• Requirements: Present the following entries again, word for word and in full.
##### Provided data
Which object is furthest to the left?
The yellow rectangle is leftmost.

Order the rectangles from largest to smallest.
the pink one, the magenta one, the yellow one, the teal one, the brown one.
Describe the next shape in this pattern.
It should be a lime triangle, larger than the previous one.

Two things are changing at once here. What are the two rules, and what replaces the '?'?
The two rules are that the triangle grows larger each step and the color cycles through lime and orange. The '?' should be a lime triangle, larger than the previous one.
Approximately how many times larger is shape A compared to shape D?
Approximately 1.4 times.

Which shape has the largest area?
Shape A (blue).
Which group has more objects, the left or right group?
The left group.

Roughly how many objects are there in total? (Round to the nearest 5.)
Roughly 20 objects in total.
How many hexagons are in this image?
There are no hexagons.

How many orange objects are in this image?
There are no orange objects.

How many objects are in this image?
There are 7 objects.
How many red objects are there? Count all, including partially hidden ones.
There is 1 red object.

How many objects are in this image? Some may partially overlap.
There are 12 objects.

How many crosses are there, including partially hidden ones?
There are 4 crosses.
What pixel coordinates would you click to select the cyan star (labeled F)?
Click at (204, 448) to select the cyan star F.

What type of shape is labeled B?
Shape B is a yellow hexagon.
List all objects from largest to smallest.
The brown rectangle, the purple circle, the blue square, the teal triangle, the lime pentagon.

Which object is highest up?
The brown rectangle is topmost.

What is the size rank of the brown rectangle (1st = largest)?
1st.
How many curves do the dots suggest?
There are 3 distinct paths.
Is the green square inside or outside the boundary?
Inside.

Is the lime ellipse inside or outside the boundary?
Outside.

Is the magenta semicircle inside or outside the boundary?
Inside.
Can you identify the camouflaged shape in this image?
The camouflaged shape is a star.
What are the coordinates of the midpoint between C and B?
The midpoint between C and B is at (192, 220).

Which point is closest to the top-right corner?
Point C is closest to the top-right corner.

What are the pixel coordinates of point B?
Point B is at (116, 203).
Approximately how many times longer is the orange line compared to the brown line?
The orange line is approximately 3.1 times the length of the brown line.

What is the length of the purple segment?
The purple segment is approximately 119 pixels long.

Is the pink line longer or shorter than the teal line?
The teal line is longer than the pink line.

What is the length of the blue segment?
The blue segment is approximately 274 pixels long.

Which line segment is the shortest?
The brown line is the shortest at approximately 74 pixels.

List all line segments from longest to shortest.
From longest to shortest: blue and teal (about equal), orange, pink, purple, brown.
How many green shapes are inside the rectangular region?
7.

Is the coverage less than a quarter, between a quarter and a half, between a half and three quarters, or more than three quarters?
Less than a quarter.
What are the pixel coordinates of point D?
##########
• Exercise result:
Which object is furthest to the left?
The yellow rectangle is leftmost.

Order the rectangles from largest to smallest.
the pink one, the magenta one, the yellow one, the teal one, the brown one.
Describe the next shape in this pattern.
It should be a lime triangle, larger than the previous one.

Two things are changing at once here. What are the two rules, and what replaces the '?'?
The two rules are that the triangle grows larger each step and the color cycles through lime and orange. The '?' should be a lime triangle, larger than the previous one.
Approximately how many times larger is shape A compared to shape D?
Approximately 1.4 times.

Which shape has the largest area?
Shape A (blue).
Which group has more objects, the left or right group?
The left group.

Roughly how many objects are there in total? (Round to the nearest 5.)
Roughly 20 objects in total.
How many hexagons are in this image?
There are no hexagons.

How many orange objects are in this image?
There are no orange objects.

How many objects are in this image?
There are 7 objects.
How many red objects are there? Count all, including partially hidden ones.
There is 1 red object.

How many objects are in this image? Some may partially overlap.
There are 12 objects.

How many crosses are there, including partially hidden ones?
There are 4 crosses.
What pixel coordinates would you click to select the cyan star (labeled F)?
Click at (204, 448) to select the cyan star F.

What type of shape is labeled B?
Shape B is a yellow hexagon.
List all objects from largest to smallest.
The brown rectangle, the purple circle, the blue square, the teal triangle, the lime pentagon.

Which object is highest up?
The brown rectangle is topmost.

What is the size rank of the brown rectangle (1st = largest)?
1st.
How many curves do the dots suggest?
There are 3 distinct paths.
Is the green square inside or outside the boundary?
Inside.

Is the lime ellipse inside or outside the boundary?
Outside.

Is the magenta semicircle inside or outside the boundary?
Inside.
Can you identify the camouflaged shape in this image?
The camouflaged shape is a star.
What are the coordinates of the midpoint between C and B?
The midpoint between C and B is at (192, 220).

Which point is closest to the top-right corner?
Point C is closest to the top-right corner.

What are the pixel coordinates of point B?
Point B is at (116, 203).
Approximately how many times longer is the orange line compared to the brown line?
The orange line is approximately 3.1 times the length of the brown line.

What is the length of the purple segment?
The purple segment is approximately 119 pixels long.

Is the pink line longer or shorter than the teal line?
The teal line is longer than the pink line.

What is the length of the blue segment?
The blue segment is approximately 274 pixels long.

Which line segment is the shortest?
The brown line is the shortest at approximately 74 pixels.

List all line segments from longest to shortest.
From longest to shortest: blue and teal (about equal), orange, pink, purple, brown.
How many green shapes are inside the rectangular region?
7.

Is the coverage less than a quarter, between a quarter and a half, between a half and three quarters, or more than three quarters?
Less than a quarter.
What are the pixel coordinates of point D?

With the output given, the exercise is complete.